(Dataset entries on geometric forms)

▼

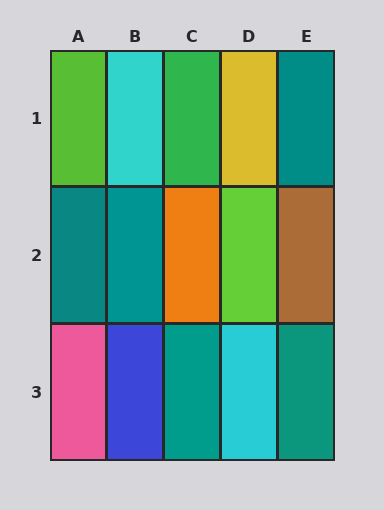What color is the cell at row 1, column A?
Lime.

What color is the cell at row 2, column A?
Teal.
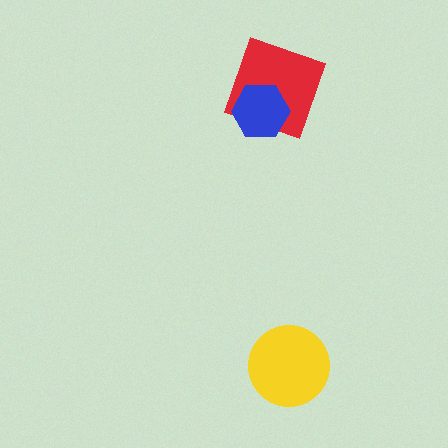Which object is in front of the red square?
The blue hexagon is in front of the red square.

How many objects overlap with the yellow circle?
0 objects overlap with the yellow circle.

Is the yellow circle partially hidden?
No, no other shape covers it.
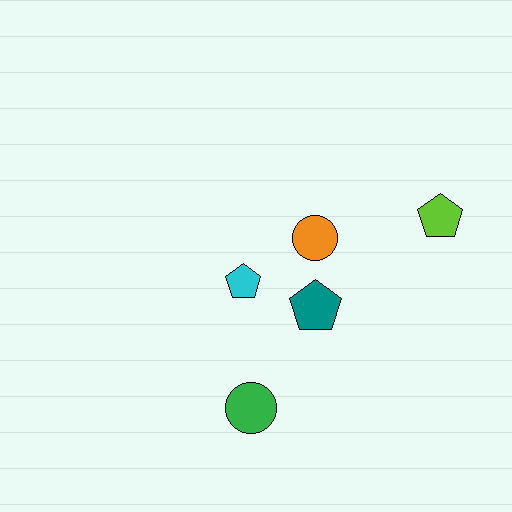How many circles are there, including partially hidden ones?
There are 2 circles.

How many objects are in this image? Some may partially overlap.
There are 5 objects.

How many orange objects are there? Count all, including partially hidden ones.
There is 1 orange object.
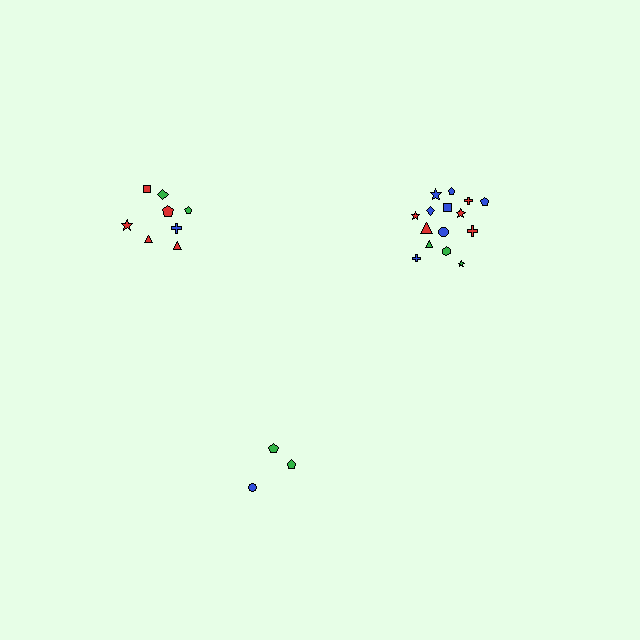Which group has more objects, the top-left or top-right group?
The top-right group.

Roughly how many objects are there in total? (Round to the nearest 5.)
Roughly 25 objects in total.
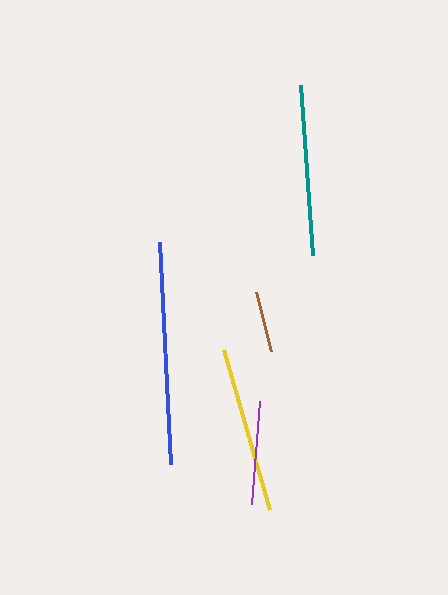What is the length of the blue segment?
The blue segment is approximately 223 pixels long.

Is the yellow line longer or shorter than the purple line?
The yellow line is longer than the purple line.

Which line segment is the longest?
The blue line is the longest at approximately 223 pixels.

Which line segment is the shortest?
The brown line is the shortest at approximately 60 pixels.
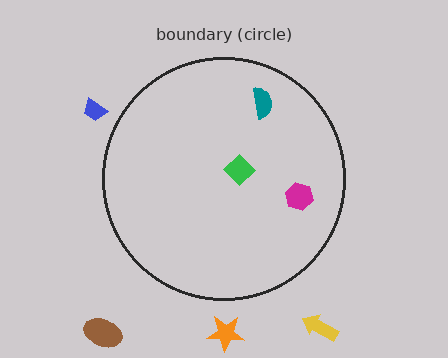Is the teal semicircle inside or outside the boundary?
Inside.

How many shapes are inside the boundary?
3 inside, 4 outside.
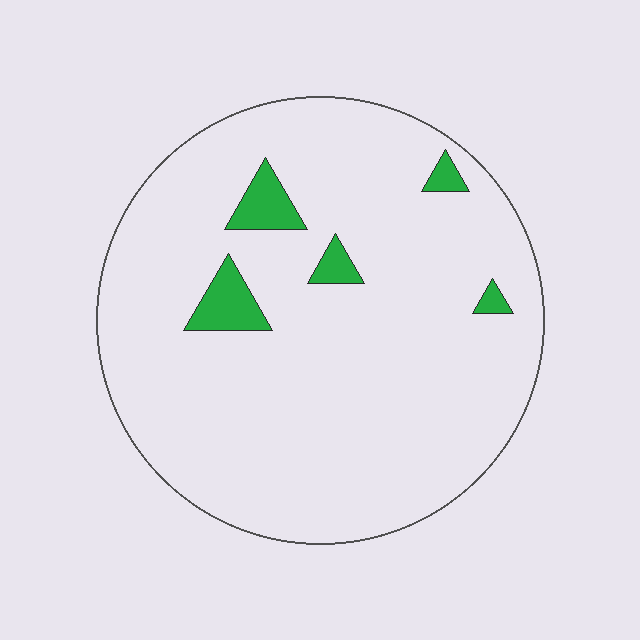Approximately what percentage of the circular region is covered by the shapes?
Approximately 5%.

▲

### WORK TO BE COMPLETED
Omit every picture, and otherwise quote the entries exactly.

### WRITTEN ANSWER
What color is the cell at row 1, column A?
Lime.

What color is the cell at row 2, column A?
Teal.
Which object is in front of the red square?
The blue hexagon is in front of the red square.

How many objects overlap with the yellow circle?
0 objects overlap with the yellow circle.

Is the yellow circle partially hidden?
No, no other shape covers it.
How many circles are there, including partially hidden ones?
There are 2 circles.

How many objects are in this image? Some may partially overlap.
There are 5 objects.

How many orange objects are there? Count all, including partially hidden ones.
There is 1 orange object.
Which group has more objects, the top-left or top-right group?
The top-right group.

Roughly how many objects are there in total? (Round to the nearest 5.)
Roughly 25 objects in total.
What is the length of the blue segment?
The blue segment is approximately 223 pixels long.

Is the yellow line longer or shorter than the purple line?
The yellow line is longer than the purple line.

Which line segment is the longest?
The blue line is the longest at approximately 223 pixels.

Which line segment is the shortest?
The brown line is the shortest at approximately 60 pixels.
Is the teal semicircle inside or outside the boundary?
Inside.

How many shapes are inside the boundary?
3 inside, 4 outside.
Approximately what percentage of the circular region is covered by the shapes?
Approximately 5%.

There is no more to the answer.